* Begin *

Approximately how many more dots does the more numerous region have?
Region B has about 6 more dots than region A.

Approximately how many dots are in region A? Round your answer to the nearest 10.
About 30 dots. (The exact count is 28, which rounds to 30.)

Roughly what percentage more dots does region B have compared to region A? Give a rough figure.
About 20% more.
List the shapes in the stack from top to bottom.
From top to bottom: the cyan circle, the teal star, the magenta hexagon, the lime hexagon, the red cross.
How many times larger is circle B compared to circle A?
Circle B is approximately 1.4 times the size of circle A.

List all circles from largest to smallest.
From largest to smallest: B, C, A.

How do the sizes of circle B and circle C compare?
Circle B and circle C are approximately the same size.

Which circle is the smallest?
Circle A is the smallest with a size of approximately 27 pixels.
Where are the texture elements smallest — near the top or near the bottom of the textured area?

* End *
* Begin *

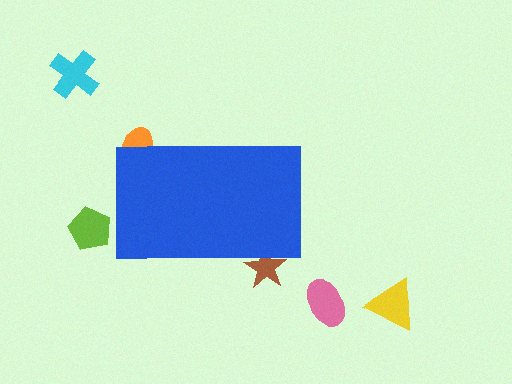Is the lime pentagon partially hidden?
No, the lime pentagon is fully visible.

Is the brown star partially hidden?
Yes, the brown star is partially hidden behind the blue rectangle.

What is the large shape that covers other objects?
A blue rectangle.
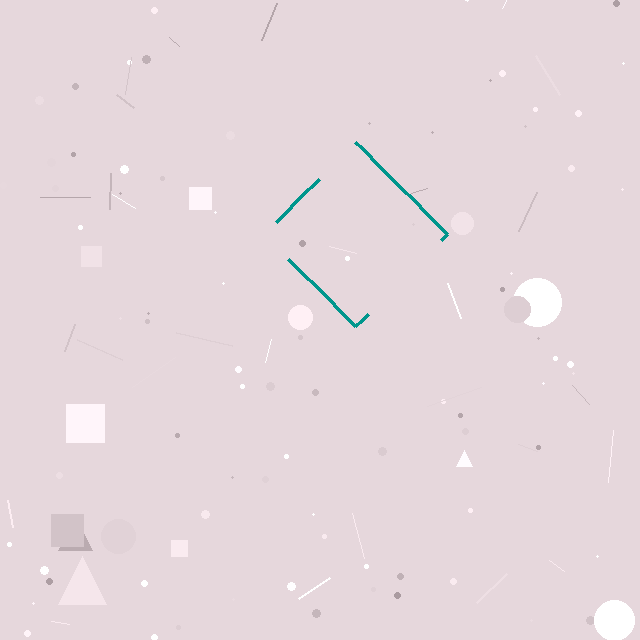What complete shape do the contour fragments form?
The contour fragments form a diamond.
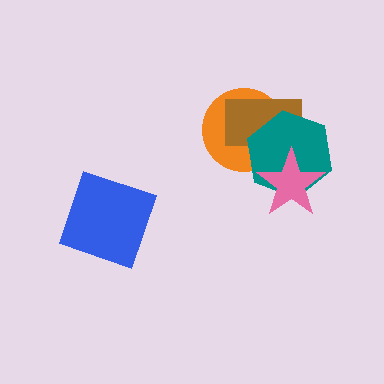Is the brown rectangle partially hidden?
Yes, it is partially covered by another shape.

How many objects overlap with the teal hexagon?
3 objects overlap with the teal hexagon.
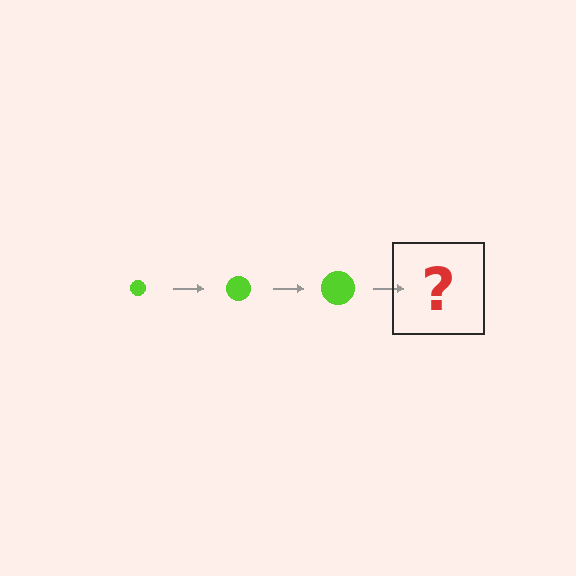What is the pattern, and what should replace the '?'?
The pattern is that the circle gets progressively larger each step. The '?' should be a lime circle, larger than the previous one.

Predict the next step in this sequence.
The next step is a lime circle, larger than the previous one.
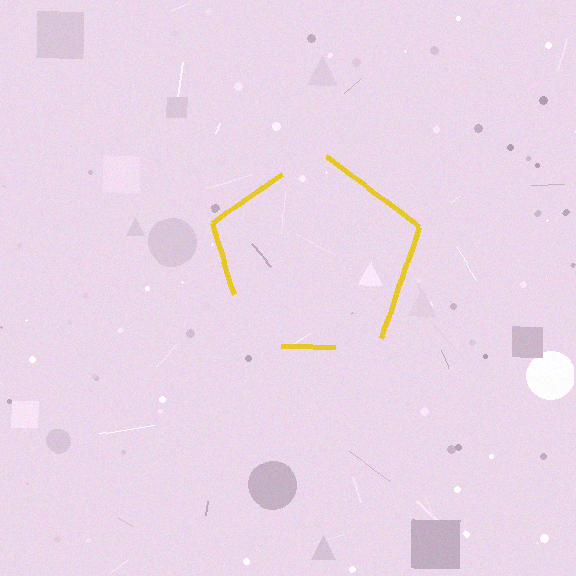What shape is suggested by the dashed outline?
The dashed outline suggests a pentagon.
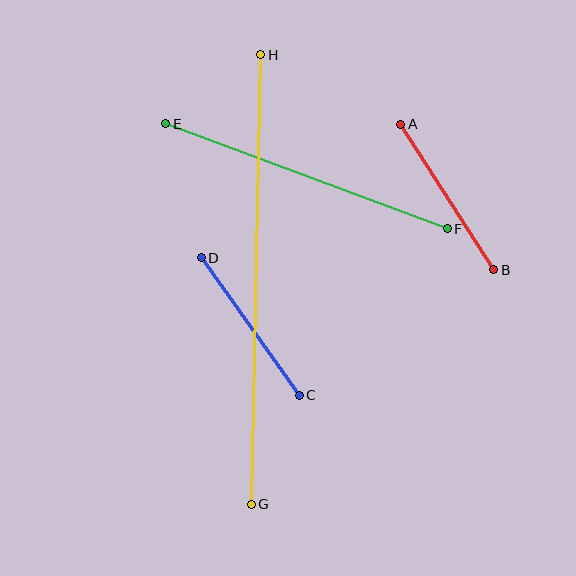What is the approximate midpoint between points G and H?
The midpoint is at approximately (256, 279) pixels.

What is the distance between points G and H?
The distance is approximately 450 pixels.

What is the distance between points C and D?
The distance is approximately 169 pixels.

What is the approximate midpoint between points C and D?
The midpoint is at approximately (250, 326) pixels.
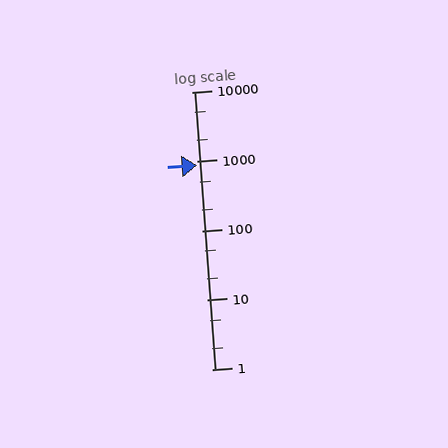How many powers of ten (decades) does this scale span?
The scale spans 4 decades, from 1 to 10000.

* End *

Your task is to output exactly the lines from the one with "Which circle is the smallest?" through the one with "Where are the", counting both ends.

* **EXERCISE ANSWER**
Which circle is the smallest?
Circle A is the smallest with a size of approximately 27 pixels.
Where are the texture elements smallest — near the top or near the bottom of the textured area?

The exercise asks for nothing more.